Exercise. In the records that follow, the lines from the one containing "Which is larger, the" to the one containing "Which object is the smallest?", inclusive, are to be given again exactly.

Excerpted data.
⁂
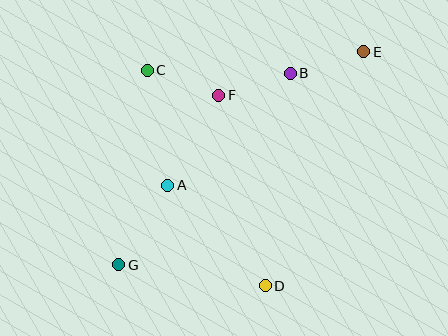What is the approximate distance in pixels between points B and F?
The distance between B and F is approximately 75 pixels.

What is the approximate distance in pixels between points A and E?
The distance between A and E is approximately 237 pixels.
⁂
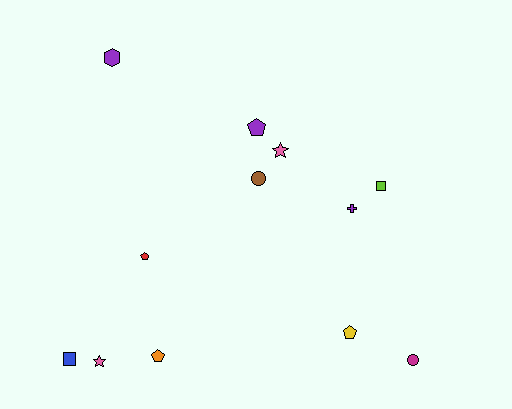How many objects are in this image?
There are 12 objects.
⁂
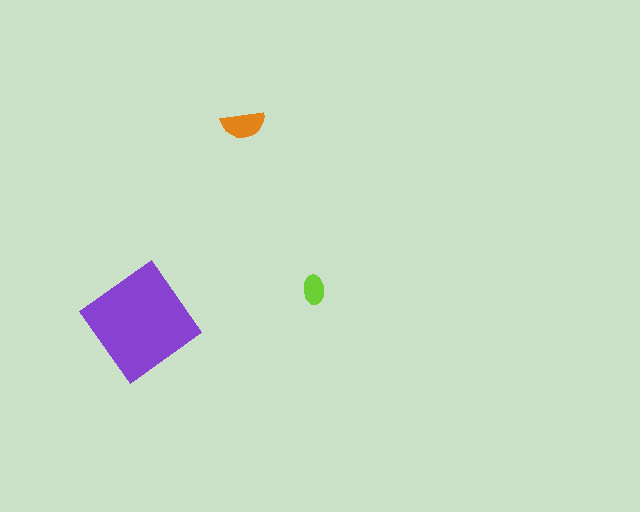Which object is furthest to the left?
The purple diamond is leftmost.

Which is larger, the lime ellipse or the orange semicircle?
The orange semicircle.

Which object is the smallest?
⁂
Written response.
Which is larger, the lime ellipse or the orange semicircle?
The orange semicircle.

Which object is the smallest?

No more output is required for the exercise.